### AIM OF THE EXERCISE
Word for word, give the material below again, minus any images.

[Items from a data source]
☆ ☆ ☆ ☆ ☆ ☆ ☆

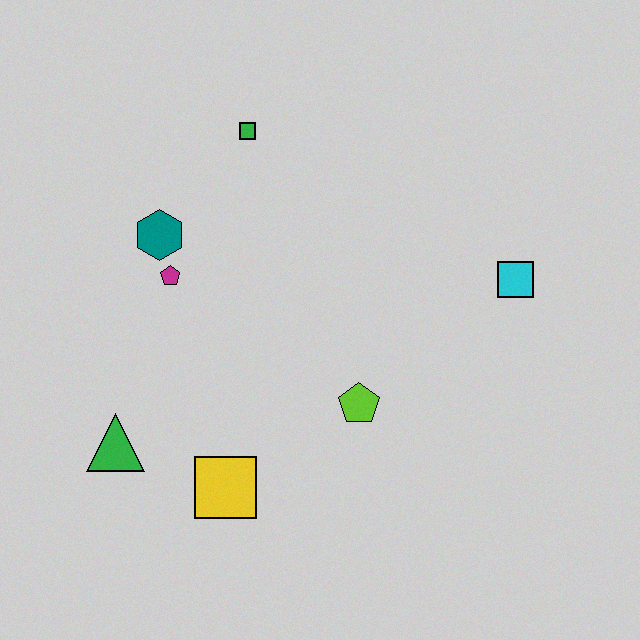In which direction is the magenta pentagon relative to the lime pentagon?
The magenta pentagon is to the left of the lime pentagon.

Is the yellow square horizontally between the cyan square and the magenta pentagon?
Yes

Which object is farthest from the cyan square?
The green triangle is farthest from the cyan square.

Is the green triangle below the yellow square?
No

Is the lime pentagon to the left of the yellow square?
No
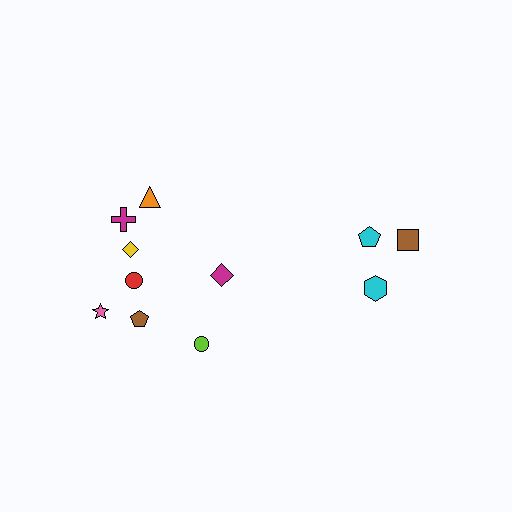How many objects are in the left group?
There are 8 objects.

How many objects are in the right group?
There are 3 objects.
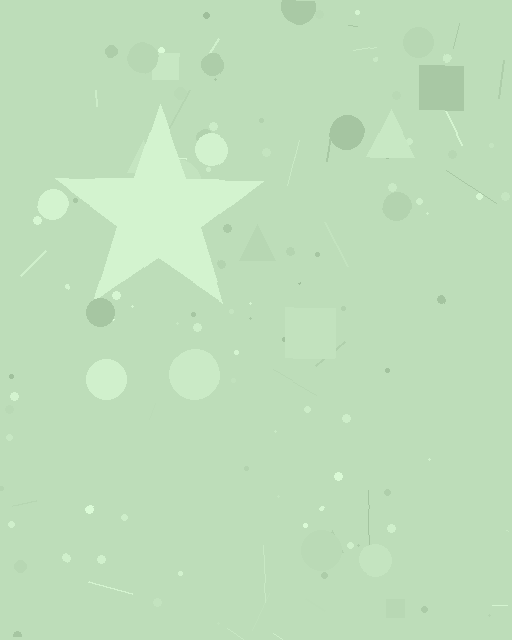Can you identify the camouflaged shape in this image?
The camouflaged shape is a star.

☆ ☆ ☆ ☆ ☆ ☆ ☆

### TASK ANSWER
In which direction is the magenta pentagon relative to the lime pentagon?
The magenta pentagon is to the left of the lime pentagon.

Is the yellow square horizontally between the cyan square and the magenta pentagon?
Yes

Which object is farthest from the cyan square?
The green triangle is farthest from the cyan square.

Is the green triangle below the yellow square?
No

Is the lime pentagon to the left of the yellow square?
No
How many objects are in the left group?
There are 8 objects.

How many objects are in the right group?
There are 3 objects.
Can you identify the camouflaged shape in this image?
The camouflaged shape is a star.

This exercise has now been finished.